═══ EXTRACTED DATA ═══
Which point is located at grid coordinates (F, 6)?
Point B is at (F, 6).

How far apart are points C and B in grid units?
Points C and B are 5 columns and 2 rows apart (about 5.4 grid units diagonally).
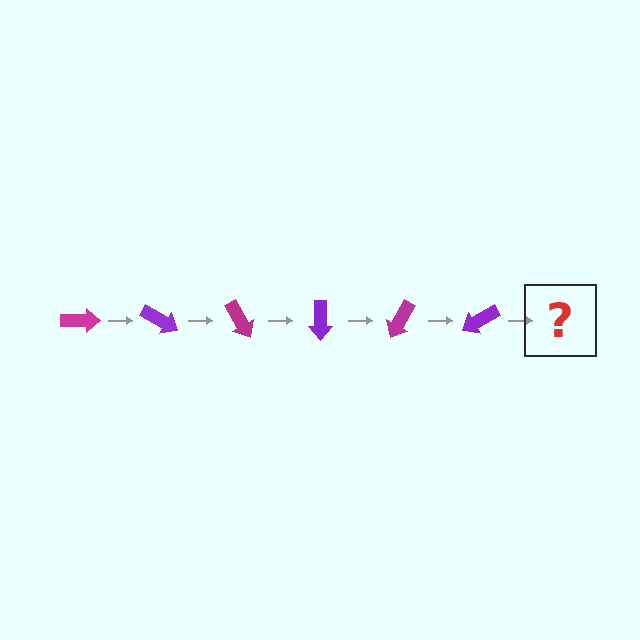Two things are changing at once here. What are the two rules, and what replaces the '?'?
The two rules are that it rotates 30 degrees clockwise each step and the color cycles through magenta and purple. The '?' should be a magenta arrow, rotated 180 degrees clockwise from the start.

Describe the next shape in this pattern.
It should be a magenta arrow, rotated 180 degrees clockwise from the start.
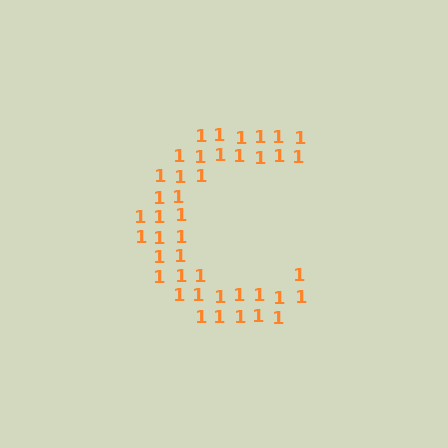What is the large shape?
═══
EXERCISE BRIEF:
Return the entries unchanged, save for the pictures, which do not belong in the copy.

PROBLEM SOLUTION:
Which point is located at grid coordinates (F, 6)?
Point B is at (F, 6).

How far apart are points C and B in grid units?
Points C and B are 5 columns and 2 rows apart (about 5.4 grid units diagonally).
Two things are changing at once here. What are the two rules, and what replaces the '?'?
The two rules are that it rotates 30 degrees clockwise each step and the color cycles through magenta and purple. The '?' should be a magenta arrow, rotated 180 degrees clockwise from the start.

Describe the next shape in this pattern.
It should be a magenta arrow, rotated 180 degrees clockwise from the start.
What is the large shape?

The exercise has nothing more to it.